_ENTRIES SUPPLIED_
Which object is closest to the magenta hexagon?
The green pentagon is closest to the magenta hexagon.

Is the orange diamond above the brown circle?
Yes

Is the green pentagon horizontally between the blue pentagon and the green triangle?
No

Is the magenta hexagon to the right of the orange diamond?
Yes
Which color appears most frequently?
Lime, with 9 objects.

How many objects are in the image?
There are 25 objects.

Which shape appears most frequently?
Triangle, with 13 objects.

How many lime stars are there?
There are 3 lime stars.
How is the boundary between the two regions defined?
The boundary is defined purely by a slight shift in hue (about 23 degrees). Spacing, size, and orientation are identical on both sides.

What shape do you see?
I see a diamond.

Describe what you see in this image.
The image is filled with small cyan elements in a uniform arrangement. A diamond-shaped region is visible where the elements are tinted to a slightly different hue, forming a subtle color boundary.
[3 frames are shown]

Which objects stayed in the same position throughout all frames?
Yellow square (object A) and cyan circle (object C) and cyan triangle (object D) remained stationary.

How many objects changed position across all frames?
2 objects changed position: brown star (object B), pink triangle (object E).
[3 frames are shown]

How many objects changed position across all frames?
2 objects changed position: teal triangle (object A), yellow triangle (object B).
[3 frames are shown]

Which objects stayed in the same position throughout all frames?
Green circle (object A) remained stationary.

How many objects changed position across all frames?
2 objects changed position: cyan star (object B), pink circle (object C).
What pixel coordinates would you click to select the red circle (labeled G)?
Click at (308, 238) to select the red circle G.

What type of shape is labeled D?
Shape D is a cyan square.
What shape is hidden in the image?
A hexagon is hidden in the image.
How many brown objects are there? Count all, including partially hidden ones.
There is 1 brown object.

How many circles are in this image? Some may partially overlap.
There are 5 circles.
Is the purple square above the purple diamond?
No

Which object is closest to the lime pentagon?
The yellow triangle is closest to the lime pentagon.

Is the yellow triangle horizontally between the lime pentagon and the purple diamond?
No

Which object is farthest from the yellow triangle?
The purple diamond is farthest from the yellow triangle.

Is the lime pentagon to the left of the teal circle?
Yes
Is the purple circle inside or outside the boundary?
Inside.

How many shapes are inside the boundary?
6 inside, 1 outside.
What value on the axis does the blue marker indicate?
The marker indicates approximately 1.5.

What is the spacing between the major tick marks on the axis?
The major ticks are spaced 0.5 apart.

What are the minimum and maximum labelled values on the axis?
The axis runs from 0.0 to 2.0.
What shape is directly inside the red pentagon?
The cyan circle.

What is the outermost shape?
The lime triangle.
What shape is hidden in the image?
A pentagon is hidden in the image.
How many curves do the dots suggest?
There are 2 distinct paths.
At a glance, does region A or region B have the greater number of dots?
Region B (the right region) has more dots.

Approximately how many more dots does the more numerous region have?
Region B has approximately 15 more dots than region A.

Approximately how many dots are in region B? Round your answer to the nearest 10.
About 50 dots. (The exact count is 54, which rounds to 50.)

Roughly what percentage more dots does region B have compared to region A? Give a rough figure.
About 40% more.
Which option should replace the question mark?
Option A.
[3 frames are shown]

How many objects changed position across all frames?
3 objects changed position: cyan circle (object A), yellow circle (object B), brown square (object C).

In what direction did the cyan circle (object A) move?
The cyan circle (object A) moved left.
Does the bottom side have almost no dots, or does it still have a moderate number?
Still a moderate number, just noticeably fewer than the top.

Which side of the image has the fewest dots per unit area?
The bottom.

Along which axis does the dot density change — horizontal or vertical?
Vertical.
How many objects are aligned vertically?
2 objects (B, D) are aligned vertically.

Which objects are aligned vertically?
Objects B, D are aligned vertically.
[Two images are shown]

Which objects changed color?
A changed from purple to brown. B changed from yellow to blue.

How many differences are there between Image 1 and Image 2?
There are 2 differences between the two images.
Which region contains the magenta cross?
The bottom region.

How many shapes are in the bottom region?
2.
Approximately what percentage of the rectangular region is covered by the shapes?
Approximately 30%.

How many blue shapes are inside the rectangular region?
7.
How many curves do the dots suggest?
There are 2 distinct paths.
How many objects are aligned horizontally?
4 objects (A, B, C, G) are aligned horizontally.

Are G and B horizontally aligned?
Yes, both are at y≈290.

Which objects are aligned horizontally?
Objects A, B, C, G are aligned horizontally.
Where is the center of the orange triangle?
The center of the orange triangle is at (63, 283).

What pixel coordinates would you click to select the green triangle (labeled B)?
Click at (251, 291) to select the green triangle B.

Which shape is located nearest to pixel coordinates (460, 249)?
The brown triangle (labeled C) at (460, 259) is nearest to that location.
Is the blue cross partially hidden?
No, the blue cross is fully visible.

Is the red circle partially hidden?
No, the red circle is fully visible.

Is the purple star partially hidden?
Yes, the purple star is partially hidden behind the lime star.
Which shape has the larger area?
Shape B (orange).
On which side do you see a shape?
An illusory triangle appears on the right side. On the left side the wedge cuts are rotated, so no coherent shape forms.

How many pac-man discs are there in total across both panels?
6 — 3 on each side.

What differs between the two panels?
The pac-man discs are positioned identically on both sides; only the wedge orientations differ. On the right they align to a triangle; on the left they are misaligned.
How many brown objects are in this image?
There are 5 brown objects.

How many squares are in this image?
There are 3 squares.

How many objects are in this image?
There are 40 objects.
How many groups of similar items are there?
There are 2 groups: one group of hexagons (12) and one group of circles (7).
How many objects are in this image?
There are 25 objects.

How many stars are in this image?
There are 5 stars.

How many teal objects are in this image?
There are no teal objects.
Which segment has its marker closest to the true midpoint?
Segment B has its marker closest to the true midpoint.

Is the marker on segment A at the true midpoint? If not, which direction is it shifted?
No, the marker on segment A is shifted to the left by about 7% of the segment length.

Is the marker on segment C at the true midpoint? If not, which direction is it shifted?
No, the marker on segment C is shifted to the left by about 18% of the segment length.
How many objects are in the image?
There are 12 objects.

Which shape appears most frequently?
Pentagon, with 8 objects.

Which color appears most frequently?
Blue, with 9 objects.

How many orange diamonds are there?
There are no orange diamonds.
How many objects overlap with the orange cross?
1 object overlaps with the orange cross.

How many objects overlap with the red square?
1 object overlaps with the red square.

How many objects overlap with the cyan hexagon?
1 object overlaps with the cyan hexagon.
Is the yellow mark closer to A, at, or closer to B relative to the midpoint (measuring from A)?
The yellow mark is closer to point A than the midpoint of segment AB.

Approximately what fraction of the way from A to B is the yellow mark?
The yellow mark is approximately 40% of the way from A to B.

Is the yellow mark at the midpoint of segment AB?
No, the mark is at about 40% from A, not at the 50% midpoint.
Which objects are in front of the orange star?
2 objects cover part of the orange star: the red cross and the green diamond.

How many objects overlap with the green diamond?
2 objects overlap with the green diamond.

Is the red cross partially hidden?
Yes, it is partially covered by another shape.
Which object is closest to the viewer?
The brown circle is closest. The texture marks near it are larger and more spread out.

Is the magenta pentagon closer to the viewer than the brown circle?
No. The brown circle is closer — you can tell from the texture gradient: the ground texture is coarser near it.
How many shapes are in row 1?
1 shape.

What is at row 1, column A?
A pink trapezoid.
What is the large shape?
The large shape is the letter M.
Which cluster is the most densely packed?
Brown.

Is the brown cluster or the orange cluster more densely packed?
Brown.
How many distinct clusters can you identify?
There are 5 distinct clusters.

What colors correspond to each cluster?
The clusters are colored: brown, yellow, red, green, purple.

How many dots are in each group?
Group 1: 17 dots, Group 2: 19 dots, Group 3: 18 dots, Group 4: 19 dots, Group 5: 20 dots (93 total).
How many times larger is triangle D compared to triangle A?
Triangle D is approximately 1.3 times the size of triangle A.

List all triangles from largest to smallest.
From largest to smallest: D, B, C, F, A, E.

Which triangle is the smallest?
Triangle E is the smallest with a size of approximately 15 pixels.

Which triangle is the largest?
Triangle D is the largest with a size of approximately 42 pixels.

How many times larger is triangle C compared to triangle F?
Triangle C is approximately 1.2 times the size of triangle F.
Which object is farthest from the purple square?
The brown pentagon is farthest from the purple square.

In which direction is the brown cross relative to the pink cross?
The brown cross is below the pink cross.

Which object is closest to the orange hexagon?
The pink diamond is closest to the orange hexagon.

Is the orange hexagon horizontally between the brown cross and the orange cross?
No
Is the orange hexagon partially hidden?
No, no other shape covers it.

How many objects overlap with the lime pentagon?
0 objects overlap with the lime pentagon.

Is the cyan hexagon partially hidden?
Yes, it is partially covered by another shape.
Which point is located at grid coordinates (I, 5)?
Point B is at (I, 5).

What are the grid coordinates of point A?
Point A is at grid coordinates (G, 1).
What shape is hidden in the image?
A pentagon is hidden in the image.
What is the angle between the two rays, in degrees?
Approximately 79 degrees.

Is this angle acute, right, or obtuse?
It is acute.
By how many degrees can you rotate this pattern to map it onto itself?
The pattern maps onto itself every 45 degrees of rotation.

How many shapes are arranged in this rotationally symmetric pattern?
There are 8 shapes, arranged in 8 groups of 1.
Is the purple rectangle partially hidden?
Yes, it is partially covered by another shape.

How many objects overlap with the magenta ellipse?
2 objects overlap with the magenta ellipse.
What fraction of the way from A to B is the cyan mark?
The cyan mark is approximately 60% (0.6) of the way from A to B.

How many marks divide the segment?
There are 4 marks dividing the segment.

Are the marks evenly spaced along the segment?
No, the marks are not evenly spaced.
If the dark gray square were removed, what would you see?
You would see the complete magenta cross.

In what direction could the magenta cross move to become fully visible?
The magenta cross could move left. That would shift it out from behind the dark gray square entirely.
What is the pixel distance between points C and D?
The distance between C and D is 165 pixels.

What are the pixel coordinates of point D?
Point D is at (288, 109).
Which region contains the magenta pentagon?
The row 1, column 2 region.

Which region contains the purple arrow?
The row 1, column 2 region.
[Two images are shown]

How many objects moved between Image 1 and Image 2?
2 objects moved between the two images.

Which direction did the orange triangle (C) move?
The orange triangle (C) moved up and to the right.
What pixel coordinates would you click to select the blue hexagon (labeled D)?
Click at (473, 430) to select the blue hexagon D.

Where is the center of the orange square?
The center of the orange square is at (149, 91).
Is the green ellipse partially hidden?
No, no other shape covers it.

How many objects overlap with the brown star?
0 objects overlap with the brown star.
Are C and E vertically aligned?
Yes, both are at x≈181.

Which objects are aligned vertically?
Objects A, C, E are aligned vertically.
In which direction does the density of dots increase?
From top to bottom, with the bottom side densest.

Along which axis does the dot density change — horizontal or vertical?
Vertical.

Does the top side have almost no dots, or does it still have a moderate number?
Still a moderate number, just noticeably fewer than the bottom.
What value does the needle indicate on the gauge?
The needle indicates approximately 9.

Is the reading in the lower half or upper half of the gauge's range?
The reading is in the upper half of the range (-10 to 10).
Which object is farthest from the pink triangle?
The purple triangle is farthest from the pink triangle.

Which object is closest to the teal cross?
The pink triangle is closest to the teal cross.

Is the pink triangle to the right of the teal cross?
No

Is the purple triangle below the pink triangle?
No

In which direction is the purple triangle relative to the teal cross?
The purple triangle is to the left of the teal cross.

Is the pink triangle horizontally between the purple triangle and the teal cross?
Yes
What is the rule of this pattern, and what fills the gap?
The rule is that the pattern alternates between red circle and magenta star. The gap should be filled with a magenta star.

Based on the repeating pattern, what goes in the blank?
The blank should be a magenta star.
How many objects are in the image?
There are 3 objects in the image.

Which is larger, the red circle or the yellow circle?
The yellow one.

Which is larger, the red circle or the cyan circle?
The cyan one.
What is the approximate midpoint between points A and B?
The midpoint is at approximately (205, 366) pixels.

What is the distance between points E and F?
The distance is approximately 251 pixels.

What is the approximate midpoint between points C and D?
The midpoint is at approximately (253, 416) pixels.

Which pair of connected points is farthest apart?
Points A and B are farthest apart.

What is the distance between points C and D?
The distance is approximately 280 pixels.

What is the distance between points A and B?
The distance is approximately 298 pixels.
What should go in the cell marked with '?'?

_STATED PROBLEM_
Reproduce, word for word, only the lines from the one that contains "Is the pink triangle horizontally" through the final line.

_EXERCISE RESULT_
Is the pink triangle horizontally between the purple triangle and the teal cross?
Yes
What is the rule of this pattern, and what fills the gap?
The rule is that the pattern alternates between red circle and magenta star. The gap should be filled with a magenta star.

Based on the repeating pattern, what goes in the blank?
The blank should be a magenta star.
How many objects are in the image?
There are 3 objects in the image.

Which is larger, the red circle or the yellow circle?
The yellow one.

Which is larger, the red circle or the cyan circle?
The cyan one.
What is the approximate midpoint between points A and B?
The midpoint is at approximately (205, 366) pixels.

What is the distance between points E and F?
The distance is approximately 251 pixels.

What is the approximate midpoint between points C and D?
The midpoint is at approximately (253, 416) pixels.

Which pair of connected points is farthest apart?
Points A and B are farthest apart.

What is the distance between points C and D?
The distance is approximately 280 pixels.

What is the distance between points A and B?
The distance is approximately 298 pixels.
What should go in the cell marked with '?'?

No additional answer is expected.